(Dataset rows concerning shapes)
:::

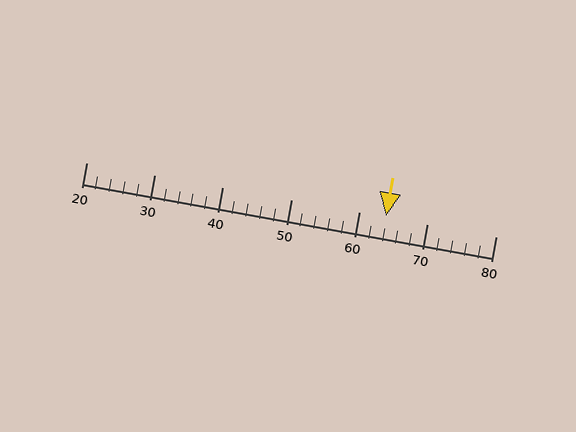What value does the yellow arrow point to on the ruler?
The yellow arrow points to approximately 64.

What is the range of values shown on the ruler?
The ruler shows values from 20 to 80.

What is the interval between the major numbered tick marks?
The major tick marks are spaced 10 units apart.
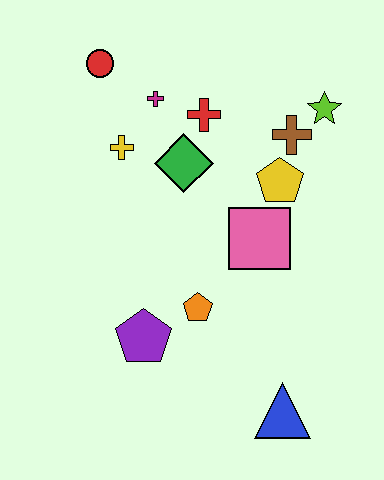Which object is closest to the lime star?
The brown cross is closest to the lime star.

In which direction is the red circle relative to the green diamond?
The red circle is above the green diamond.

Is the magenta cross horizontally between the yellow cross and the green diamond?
Yes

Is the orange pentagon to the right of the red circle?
Yes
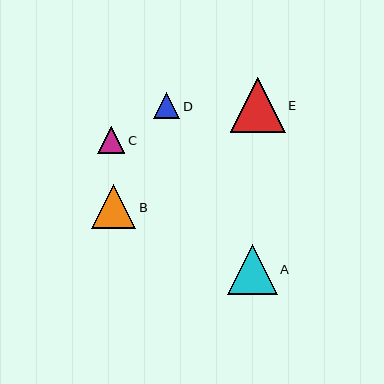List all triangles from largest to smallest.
From largest to smallest: E, A, B, C, D.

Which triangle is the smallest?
Triangle D is the smallest with a size of approximately 26 pixels.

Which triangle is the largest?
Triangle E is the largest with a size of approximately 55 pixels.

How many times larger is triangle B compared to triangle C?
Triangle B is approximately 1.7 times the size of triangle C.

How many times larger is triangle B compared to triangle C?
Triangle B is approximately 1.7 times the size of triangle C.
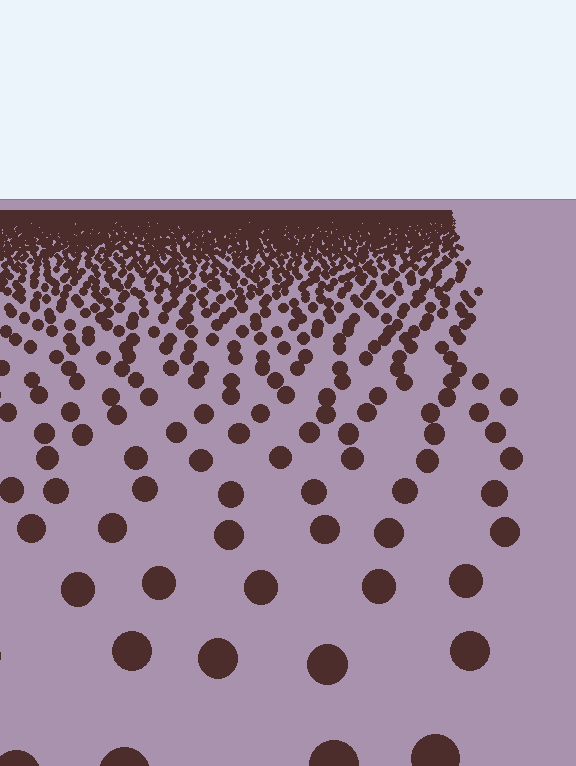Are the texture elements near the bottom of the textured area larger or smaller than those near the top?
Larger. Near the bottom, elements are closer to the viewer and appear at a bigger on-screen size.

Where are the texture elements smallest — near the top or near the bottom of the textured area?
Near the top.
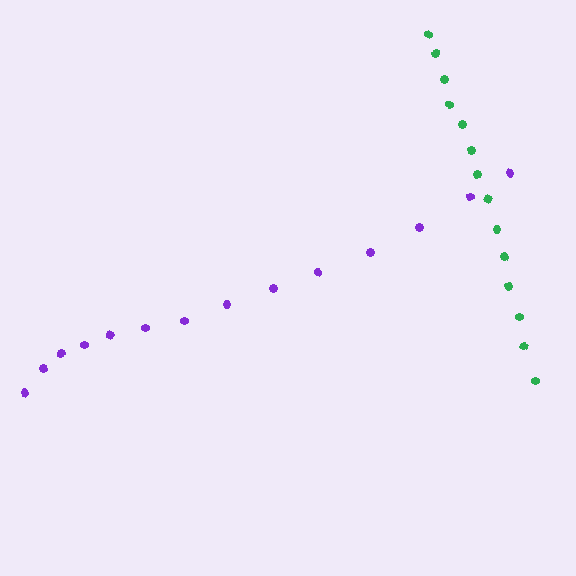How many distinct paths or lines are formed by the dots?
There are 2 distinct paths.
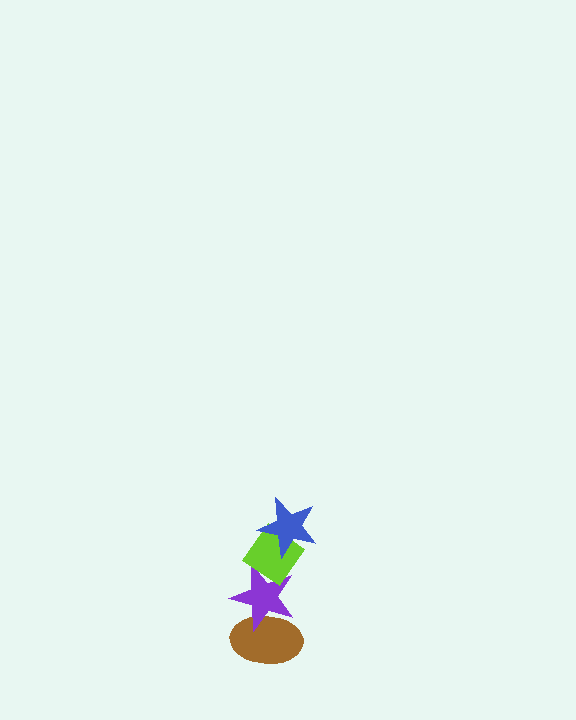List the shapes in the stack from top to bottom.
From top to bottom: the blue star, the lime diamond, the purple star, the brown ellipse.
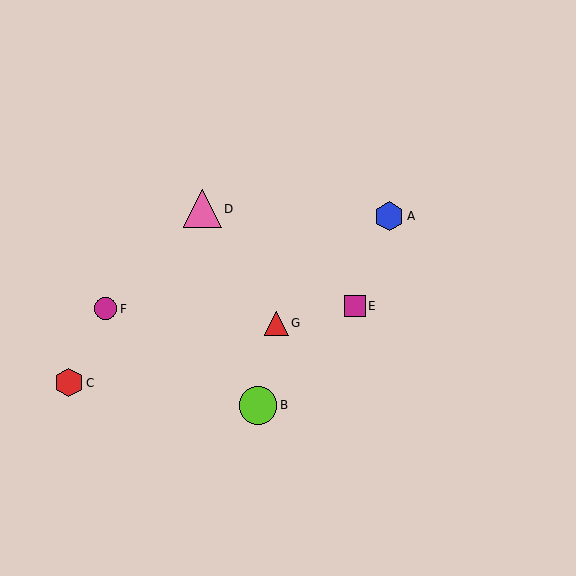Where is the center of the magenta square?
The center of the magenta square is at (355, 306).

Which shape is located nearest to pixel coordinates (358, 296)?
The magenta square (labeled E) at (355, 306) is nearest to that location.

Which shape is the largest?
The lime circle (labeled B) is the largest.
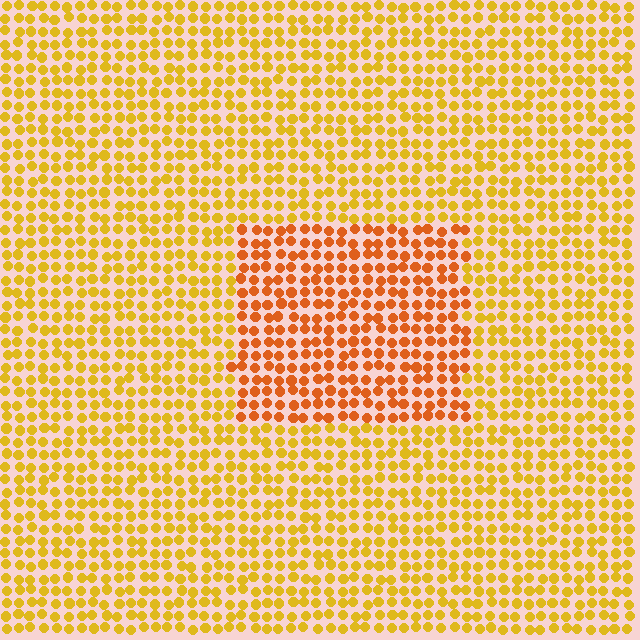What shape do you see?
I see a rectangle.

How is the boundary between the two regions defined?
The boundary is defined purely by a slight shift in hue (about 28 degrees). Spacing, size, and orientation are identical on both sides.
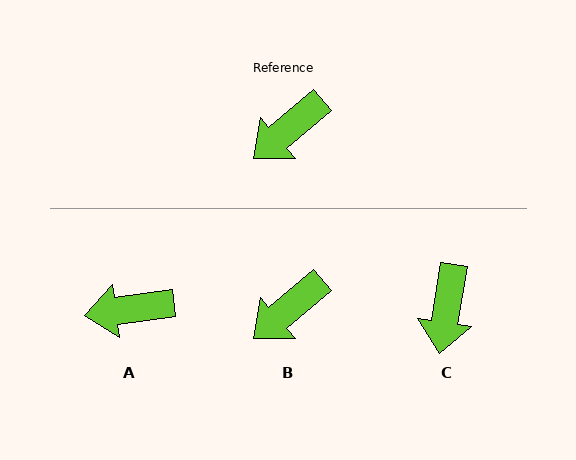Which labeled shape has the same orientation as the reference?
B.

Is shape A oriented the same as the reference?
No, it is off by about 33 degrees.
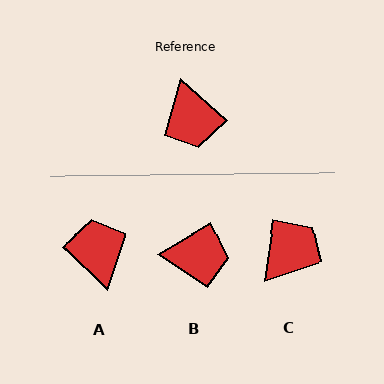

:::

■ **REQUIREMENT**: Produce an exact copy of only those lines that run from the line with "In which direction" to the final line of the records, including both; exclude images.

■ **ANSWER BELOW**:
In which direction is the red circle relative to the green diamond?
The red circle is above the green diamond.

Is the magenta cross horizontally between the yellow cross and the green diamond?
Yes

Is the orange pentagon to the right of the red circle?
Yes
List all triangles from largest to smallest.
From largest to smallest: E, A, B, C, D.

Which triangle is the smallest?
Triangle D is the smallest with a size of approximately 26 pixels.

Which triangle is the largest?
Triangle E is the largest with a size of approximately 55 pixels.

How many times larger is triangle B compared to triangle C?
Triangle B is approximately 1.7 times the size of triangle C.

How many times larger is triangle B compared to triangle C?
Triangle B is approximately 1.7 times the size of triangle C.
Are the texture elements near the bottom of the textured area larger or smaller than those near the top?
Larger. Near the bottom, elements are closer to the viewer and appear at a bigger on-screen size.

Where are the texture elements smallest — near the top or near the bottom of the textured area?
Near the top.
How many distinct paths or lines are formed by the dots?
There are 2 distinct paths.
List the shapes in the stack from top to bottom.
From top to bottom: the blue star, the lime diamond, the purple star, the brown ellipse.
Where is the center of the magenta square?
The center of the magenta square is at (355, 306).

Which shape is located nearest to pixel coordinates (358, 296)?
The magenta square (labeled E) at (355, 306) is nearest to that location.

Which shape is the largest?
The lime circle (labeled B) is the largest.
What shape do you see?
I see a rectangle.

How is the boundary between the two regions defined?
The boundary is defined purely by a slight shift in hue (about 28 degrees). Spacing, size, and orientation are identical on both sides.
Which labeled shape has the same orientation as the reference?
B.

Is shape A oriented the same as the reference?
No, it is off by about 33 degrees.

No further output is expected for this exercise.